• Written task:
Write each line out exactly, leaving none out.

## begin Supplied data

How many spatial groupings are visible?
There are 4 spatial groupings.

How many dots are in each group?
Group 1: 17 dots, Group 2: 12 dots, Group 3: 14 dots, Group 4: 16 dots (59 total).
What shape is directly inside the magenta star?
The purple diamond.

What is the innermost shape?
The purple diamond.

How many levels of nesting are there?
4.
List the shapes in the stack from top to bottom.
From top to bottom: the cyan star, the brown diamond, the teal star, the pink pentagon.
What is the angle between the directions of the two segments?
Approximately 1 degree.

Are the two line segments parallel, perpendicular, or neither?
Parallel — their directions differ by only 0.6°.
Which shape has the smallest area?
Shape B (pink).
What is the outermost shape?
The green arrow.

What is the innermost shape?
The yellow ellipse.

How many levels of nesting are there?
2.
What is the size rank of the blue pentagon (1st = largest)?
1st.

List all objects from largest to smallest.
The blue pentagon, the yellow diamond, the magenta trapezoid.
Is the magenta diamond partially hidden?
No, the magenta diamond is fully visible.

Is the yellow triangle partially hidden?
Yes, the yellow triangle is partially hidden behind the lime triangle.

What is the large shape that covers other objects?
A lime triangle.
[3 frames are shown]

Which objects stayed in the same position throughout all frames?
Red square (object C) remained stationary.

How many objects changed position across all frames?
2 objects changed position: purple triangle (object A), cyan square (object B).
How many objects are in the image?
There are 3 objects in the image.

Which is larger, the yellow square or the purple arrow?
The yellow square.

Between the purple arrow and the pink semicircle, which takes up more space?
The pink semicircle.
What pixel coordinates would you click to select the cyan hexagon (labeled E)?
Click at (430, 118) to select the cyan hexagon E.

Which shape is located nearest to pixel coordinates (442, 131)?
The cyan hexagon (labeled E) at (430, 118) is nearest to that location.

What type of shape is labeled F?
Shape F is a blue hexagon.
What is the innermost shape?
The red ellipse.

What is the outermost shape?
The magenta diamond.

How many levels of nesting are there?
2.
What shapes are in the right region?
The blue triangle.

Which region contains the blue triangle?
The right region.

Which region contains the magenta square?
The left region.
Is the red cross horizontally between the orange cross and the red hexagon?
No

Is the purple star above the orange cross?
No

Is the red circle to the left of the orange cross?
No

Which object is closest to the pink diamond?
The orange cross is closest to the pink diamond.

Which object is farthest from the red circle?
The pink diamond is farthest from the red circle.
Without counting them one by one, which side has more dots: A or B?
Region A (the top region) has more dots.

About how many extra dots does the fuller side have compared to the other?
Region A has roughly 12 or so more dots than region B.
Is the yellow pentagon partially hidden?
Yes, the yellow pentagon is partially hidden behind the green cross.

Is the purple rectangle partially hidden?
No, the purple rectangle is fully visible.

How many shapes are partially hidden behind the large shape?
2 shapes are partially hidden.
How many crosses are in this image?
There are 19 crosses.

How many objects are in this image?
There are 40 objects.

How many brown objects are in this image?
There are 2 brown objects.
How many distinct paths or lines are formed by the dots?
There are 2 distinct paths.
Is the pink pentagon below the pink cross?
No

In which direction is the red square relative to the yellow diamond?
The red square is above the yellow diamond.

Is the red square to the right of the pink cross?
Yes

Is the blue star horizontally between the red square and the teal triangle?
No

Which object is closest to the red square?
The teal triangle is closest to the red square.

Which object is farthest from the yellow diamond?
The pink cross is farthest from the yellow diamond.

## end Supplied data

• The response:
How many spatial groupings are visible?
There are 4 spatial groupings.

How many dots are in each group?
Group 1: 17 dots, Group 2: 12 dots, Group 3: 14 dots, Group 4: 16 dots (59 total).
What shape is directly inside the magenta star?
The purple diamond.

What is the innermost shape?
The purple diamond.

How many levels of nesting are there?
4.
List the shapes in the stack from top to bottom.
From top to bottom: the cyan star, the brown diamond, the teal star, the pink pentagon.
What is the angle between the directions of the two segments?
Approximately 1 degree.

Are the two line segments parallel, perpendicular, or neither?
Parallel — their directions differ by only 0.6°.
Which shape has the smallest area?
Shape B (pink).
What is the outermost shape?
The green arrow.

What is the innermost shape?
The yellow ellipse.

How many levels of nesting are there?
2.
What is the size rank of the blue pentagon (1st = largest)?
1st.

List all objects from largest to smallest.
The blue pentagon, the yellow diamond, the magenta trapezoid.
Is the magenta diamond partially hidden?
No, the magenta diamond is fully visible.

Is the yellow triangle partially hidden?
Yes, the yellow triangle is partially hidden behind the lime triangle.

What is the large shape that covers other objects?
A lime triangle.
[3 frames are shown]

Which objects stayed in the same position throughout all frames?
Red square (object C) remained stationary.

How many objects changed position across all frames?
2 objects changed position: purple triangle (object A), cyan square (object B).
How many objects are in the image?
There are 3 objects in the image.

Which is larger, the yellow square or the purple arrow?
The yellow square.

Between the purple arrow and the pink semicircle, which takes up more space?
The pink semicircle.
What pixel coordinates would you click to select the cyan hexagon (labeled E)?
Click at (430, 118) to select the cyan hexagon E.

Which shape is located nearest to pixel coordinates (442, 131)?
The cyan hexagon (labeled E) at (430, 118) is nearest to that location.

What type of shape is labeled F?
Shape F is a blue hexagon.
What is the innermost shape?
The red ellipse.

What is the outermost shape?
The magenta diamond.

How many levels of nesting are there?
2.
What shapes are in the right region?
The blue triangle.

Which region contains the blue triangle?
The right region.

Which region contains the magenta square?
The left region.
Is the red cross horizontally between the orange cross and the red hexagon?
No

Is the purple star above the orange cross?
No

Is the red circle to the left of the orange cross?
No

Which object is closest to the pink diamond?
The orange cross is closest to the pink diamond.

Which object is farthest from the red circle?
The pink diamond is farthest from the red circle.
Without counting them one by one, which side has more dots: A or B?
Region A (the top region) has more dots.

About how many extra dots does the fuller side have compared to the other?
Region A has roughly 12 or so more dots than region B.
Is the yellow pentagon partially hidden?
Yes, the yellow pentagon is partially hidden behind the green cross.

Is the purple rectangle partially hidden?
No, the purple rectangle is fully visible.

How many shapes are partially hidden behind the large shape?
2 shapes are partially hidden.
How many crosses are in this image?
There are 19 crosses.

How many objects are in this image?
There are 40 objects.

How many brown objects are in this image?
There are 2 brown objects.
How many distinct paths or lines are formed by the dots?
There are 2 distinct paths.
Is the pink pentagon below the pink cross?
No

In which direction is the red square relative to the yellow diamond?
The red square is above the yellow diamond.

Is the red square to the right of the pink cross?
Yes

Is the blue star horizontally between the red square and the teal triangle?
No

Which object is closest to the red square?
The teal triangle is closest to the red square.

Which object is farthest from the yellow diamond?
The pink cross is farthest from the yellow diamond.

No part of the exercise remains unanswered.